-- start of EXTRACTED RECORDS --
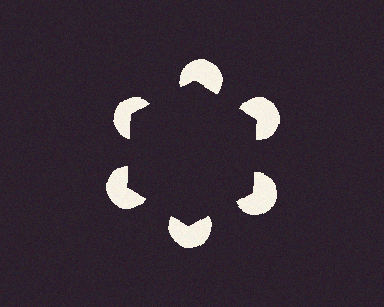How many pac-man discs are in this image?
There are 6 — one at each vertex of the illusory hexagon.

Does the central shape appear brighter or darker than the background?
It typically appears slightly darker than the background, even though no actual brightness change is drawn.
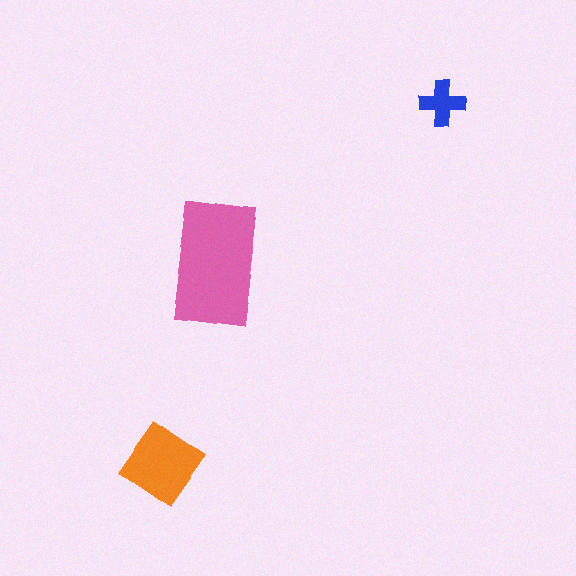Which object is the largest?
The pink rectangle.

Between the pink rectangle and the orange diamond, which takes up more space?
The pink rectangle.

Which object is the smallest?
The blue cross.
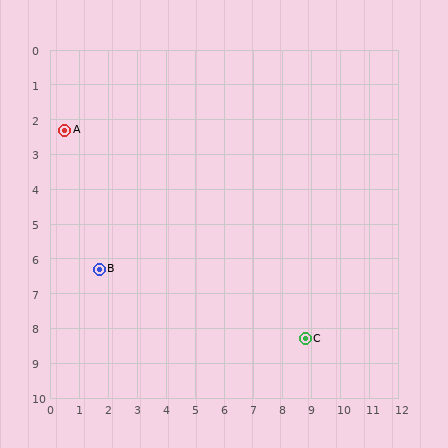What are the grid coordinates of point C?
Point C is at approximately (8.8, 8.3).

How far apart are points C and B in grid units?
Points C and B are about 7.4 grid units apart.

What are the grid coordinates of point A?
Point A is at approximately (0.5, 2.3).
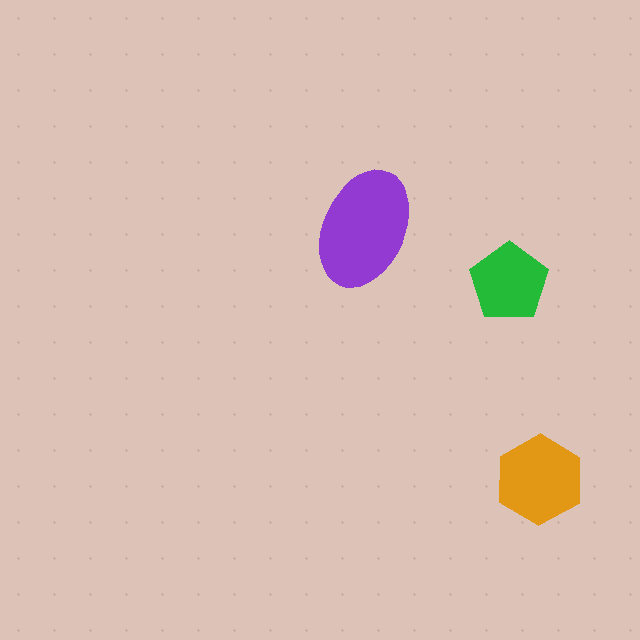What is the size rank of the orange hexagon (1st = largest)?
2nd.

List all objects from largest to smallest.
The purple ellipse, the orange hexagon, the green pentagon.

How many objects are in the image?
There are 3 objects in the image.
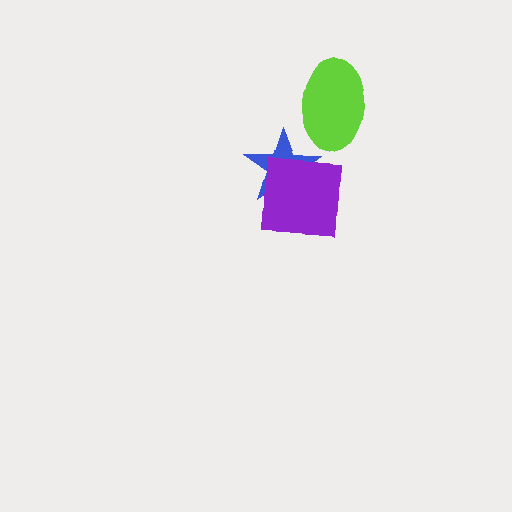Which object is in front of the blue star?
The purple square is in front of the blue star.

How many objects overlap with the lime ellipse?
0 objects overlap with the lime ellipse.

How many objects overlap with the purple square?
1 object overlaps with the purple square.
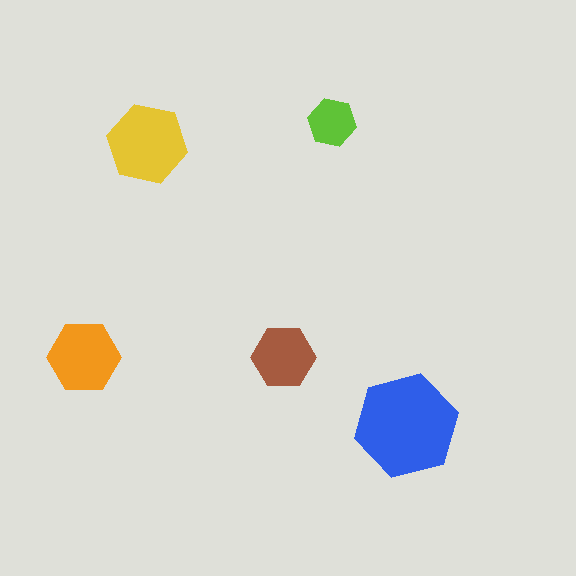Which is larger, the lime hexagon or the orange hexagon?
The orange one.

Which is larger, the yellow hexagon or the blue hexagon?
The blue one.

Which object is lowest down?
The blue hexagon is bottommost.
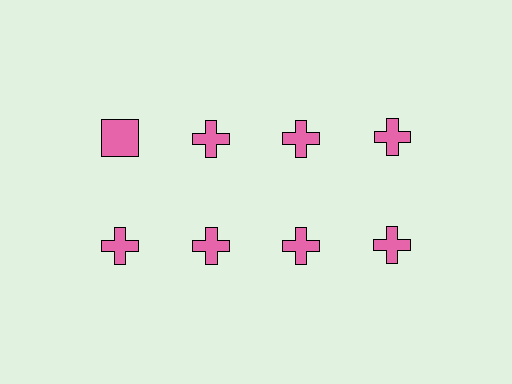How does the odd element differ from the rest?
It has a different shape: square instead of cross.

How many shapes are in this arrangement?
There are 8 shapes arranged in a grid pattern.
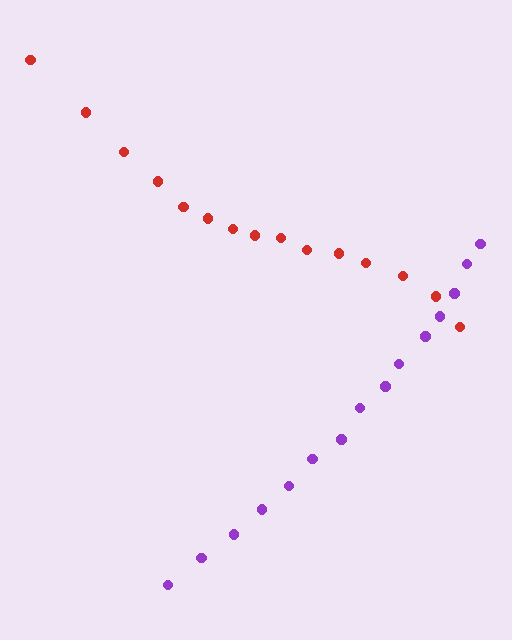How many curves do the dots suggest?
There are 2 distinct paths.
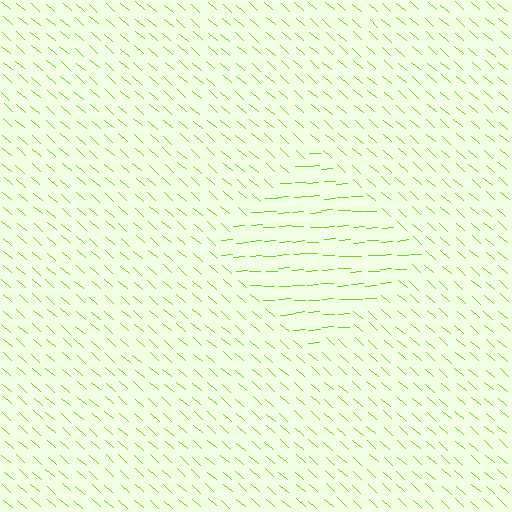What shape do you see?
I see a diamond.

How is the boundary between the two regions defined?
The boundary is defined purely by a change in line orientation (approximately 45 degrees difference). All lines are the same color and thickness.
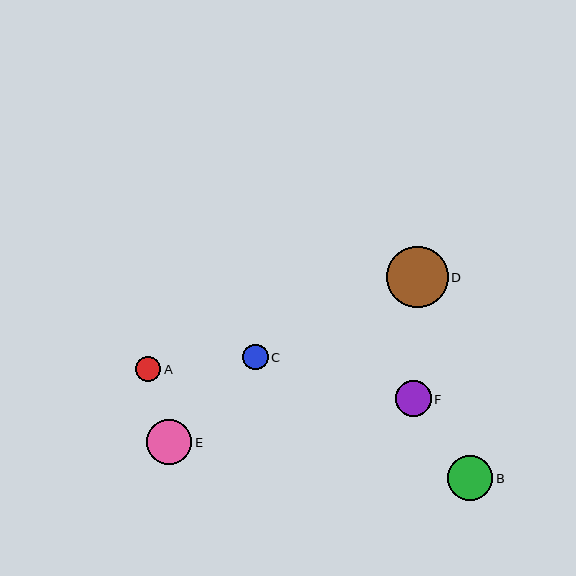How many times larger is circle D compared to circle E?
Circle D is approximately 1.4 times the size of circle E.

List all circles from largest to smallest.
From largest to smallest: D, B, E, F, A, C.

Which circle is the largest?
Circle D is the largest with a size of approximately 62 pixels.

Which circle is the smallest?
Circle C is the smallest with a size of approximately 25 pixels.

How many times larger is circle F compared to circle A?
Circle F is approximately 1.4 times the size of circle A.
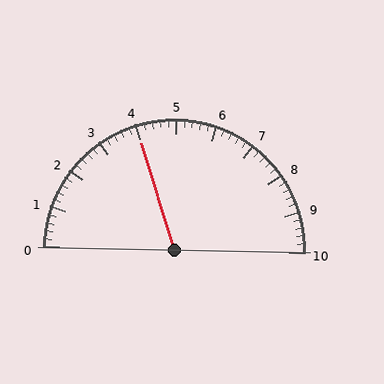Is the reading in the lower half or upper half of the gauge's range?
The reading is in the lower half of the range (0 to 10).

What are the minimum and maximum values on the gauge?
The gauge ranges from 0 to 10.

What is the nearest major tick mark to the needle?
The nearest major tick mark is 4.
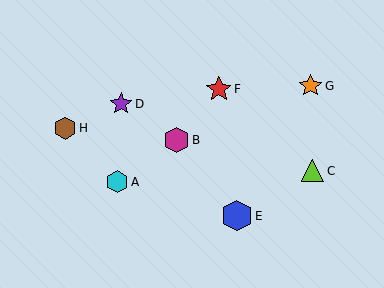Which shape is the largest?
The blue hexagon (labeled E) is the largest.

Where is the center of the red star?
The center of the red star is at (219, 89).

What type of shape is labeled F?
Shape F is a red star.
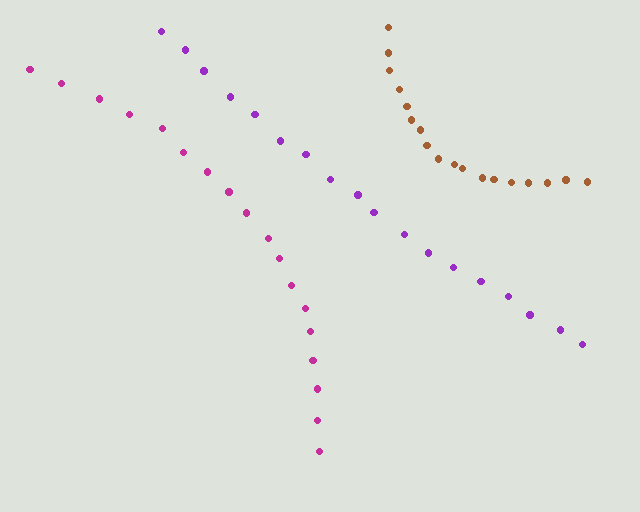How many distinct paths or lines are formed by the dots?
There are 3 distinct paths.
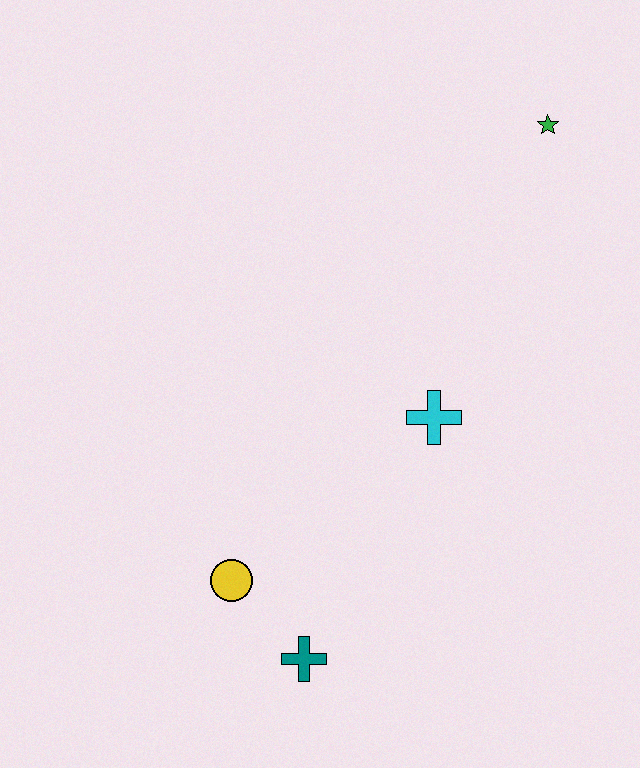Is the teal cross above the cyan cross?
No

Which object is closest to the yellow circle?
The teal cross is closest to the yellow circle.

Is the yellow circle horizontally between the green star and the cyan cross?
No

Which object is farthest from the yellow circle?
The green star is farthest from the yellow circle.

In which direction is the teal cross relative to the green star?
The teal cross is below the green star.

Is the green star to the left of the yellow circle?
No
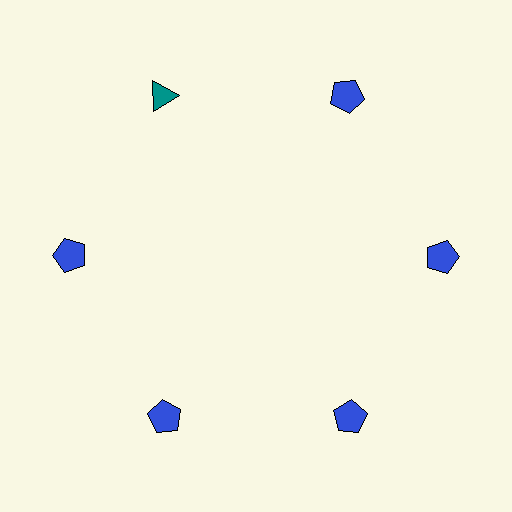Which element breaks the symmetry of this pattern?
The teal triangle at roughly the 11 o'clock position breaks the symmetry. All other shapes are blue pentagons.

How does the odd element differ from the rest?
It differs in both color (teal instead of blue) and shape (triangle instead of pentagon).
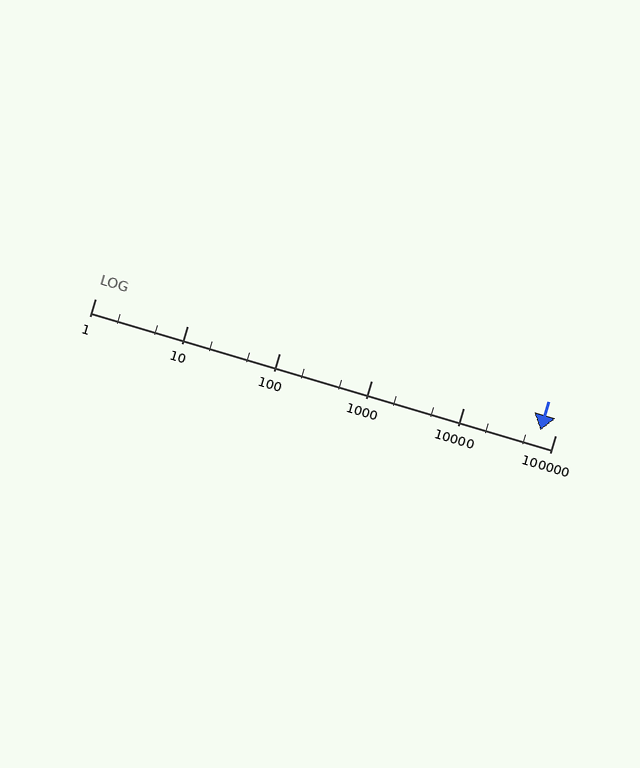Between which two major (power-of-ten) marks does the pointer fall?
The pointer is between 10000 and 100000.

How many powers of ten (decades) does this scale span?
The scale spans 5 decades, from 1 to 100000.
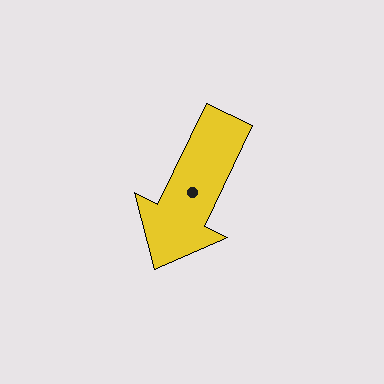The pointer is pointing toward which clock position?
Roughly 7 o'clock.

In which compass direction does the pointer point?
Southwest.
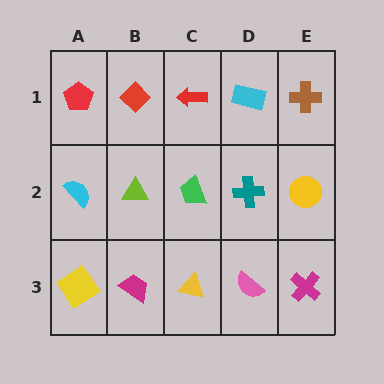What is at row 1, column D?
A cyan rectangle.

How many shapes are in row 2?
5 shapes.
-- end of EXTRACTED RECORDS --
REQUIRED TASK
All of the records need repeating exactly, except for the pictures.

WORKED SOLUTION
How many pac-man discs are in this image?
There are 6 — one at each vertex of the illusory hexagon.

Does the central shape appear brighter or darker than the background?
It typically appears slightly darker than the background, even though no actual brightness change is drawn.
Which object is the largest?
The pink rectangle.

Between the pink rectangle and the orange diamond, which takes up more space?
The pink rectangle.

Which object is the smallest?
The blue cross.
What are the grid coordinates of point C?
Point C is at approximately (8.8, 8.3).

How far apart are points C and B in grid units?
Points C and B are about 7.4 grid units apart.

What are the grid coordinates of point A?
Point A is at approximately (0.5, 2.3).
What is the size rank of the orange hexagon (1st = largest)?
2nd.

List all objects from largest to smallest.
The purple ellipse, the orange hexagon, the green pentagon.

How many objects are in the image?
There are 3 objects in the image.
Which object is in front of the blue star?
The purple square is in front of the blue star.

How many objects overlap with the lime ellipse?
0 objects overlap with the lime ellipse.

How many objects overlap with the purple square?
1 object overlaps with the purple square.
Which is larger, the lime hexagon or the orange hexagon?
The orange one.

Which is larger, the yellow hexagon or the blue hexagon?
The blue one.

Which object is lowest down?
The blue hexagon is bottommost.
How does the odd element differ from the rest?
It has a different shape: square instead of cross.

How many shapes are in this arrangement?
There are 8 shapes arranged in a grid pattern.
How many curves do the dots suggest?
There are 2 distinct paths.
What shape do you see?
I see a diamond.

How is the boundary between the two regions defined?
The boundary is defined purely by a change in line orientation (approximately 45 degrees difference). All lines are the same color and thickness.
How many times larger is circle D compared to circle E?
Circle D is approximately 1.4 times the size of circle E.

List all circles from largest to smallest.
From largest to smallest: D, B, E, F, A, C.

Which circle is the largest?
Circle D is the largest with a size of approximately 62 pixels.

Which circle is the smallest?
Circle C is the smallest with a size of approximately 25 pixels.

How many times larger is circle F compared to circle A?
Circle F is approximately 1.4 times the size of circle A.
Is the reading in the lower half or upper half of the gauge's range?
The reading is in the lower half of the range (0 to 10).

What are the minimum and maximum values on the gauge?
The gauge ranges from 0 to 10.

What is the nearest major tick mark to the needle?
The nearest major tick mark is 4.
Which shape is the largest?
The blue hexagon (labeled E) is the largest.

Where is the center of the red star?
The center of the red star is at (219, 89).

What type of shape is labeled F?
Shape F is a red star.
How many distinct paths or lines are formed by the dots?
There are 3 distinct paths.
Is the teal cross above the cyan cross?
No

Which object is closest to the yellow circle?
The teal cross is closest to the yellow circle.

Is the yellow circle horizontally between the green star and the cyan cross?
No

Which object is farthest from the yellow circle?
The green star is farthest from the yellow circle.

In which direction is the teal cross relative to the green star?
The teal cross is below the green star.

Is the green star to the left of the yellow circle?
No
Which element breaks the symmetry of this pattern?
The teal triangle at roughly the 11 o'clock position breaks the symmetry. All other shapes are blue pentagons.

How does the odd element differ from the rest?
It differs in both color (teal instead of blue) and shape (triangle instead of pentagon).
Between which two major (power-of-ten) marks does the pointer fall?
The pointer is between 10000 and 100000.

How many powers of ten (decades) does this scale span?
The scale spans 5 decades, from 1 to 100000.
The pointer is pointing toward which clock position?
Roughly 7 o'clock.

In which compass direction does the pointer point?
Southwest.
What is at row 1, column D?
A cyan rectangle.

How many shapes are in row 2?
5 shapes.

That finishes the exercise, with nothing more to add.